Extracted records:
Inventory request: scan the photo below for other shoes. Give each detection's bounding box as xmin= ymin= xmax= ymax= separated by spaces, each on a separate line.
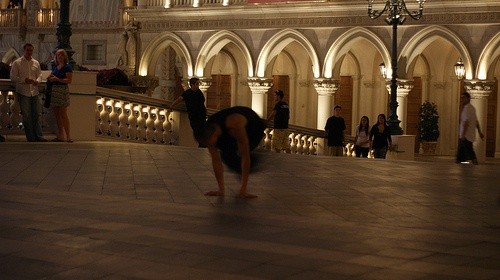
xmin=67 ymin=138 xmax=73 ymax=142
xmin=52 ymin=137 xmax=65 ymax=142
xmin=27 ymin=138 xmax=48 ymax=142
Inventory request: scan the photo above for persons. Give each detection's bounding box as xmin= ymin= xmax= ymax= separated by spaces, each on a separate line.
xmin=456 ymin=92 xmax=485 ymax=165
xmin=195 ymin=107 xmax=264 ymax=199
xmin=10 ymin=43 xmax=48 ymax=142
xmin=369 ymin=114 xmax=393 ymax=159
xmin=267 ymin=89 xmax=291 ymax=154
xmin=354 ymin=116 xmax=372 ymax=157
xmin=47 ymin=49 xmax=74 ymax=142
xmin=170 ymin=77 xmax=208 ymax=148
xmin=325 ymin=106 xmax=346 ymax=156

■ WORK TO BE COMPLETED
Rewrite these lines with "Inventory request" replaced by "Detection request" everywhere and everything else unchanged. Leave the pictures out of your answer.

■ RESULT OF THIS TASK
Detection request: scan the photo below for other shoes. Give each detection's bounding box as xmin= ymin= xmax= ymax= separated by spaces, each on a separate line.
xmin=67 ymin=138 xmax=73 ymax=142
xmin=52 ymin=137 xmax=65 ymax=142
xmin=27 ymin=138 xmax=48 ymax=142
Detection request: scan the photo above for persons. Give each detection's bounding box as xmin= ymin= xmax= ymax= separated by spaces, each on a separate line.
xmin=456 ymin=92 xmax=485 ymax=165
xmin=195 ymin=107 xmax=264 ymax=199
xmin=10 ymin=43 xmax=48 ymax=142
xmin=369 ymin=114 xmax=393 ymax=159
xmin=267 ymin=89 xmax=291 ymax=154
xmin=354 ymin=116 xmax=372 ymax=157
xmin=47 ymin=49 xmax=74 ymax=142
xmin=170 ymin=77 xmax=208 ymax=148
xmin=325 ymin=106 xmax=346 ymax=156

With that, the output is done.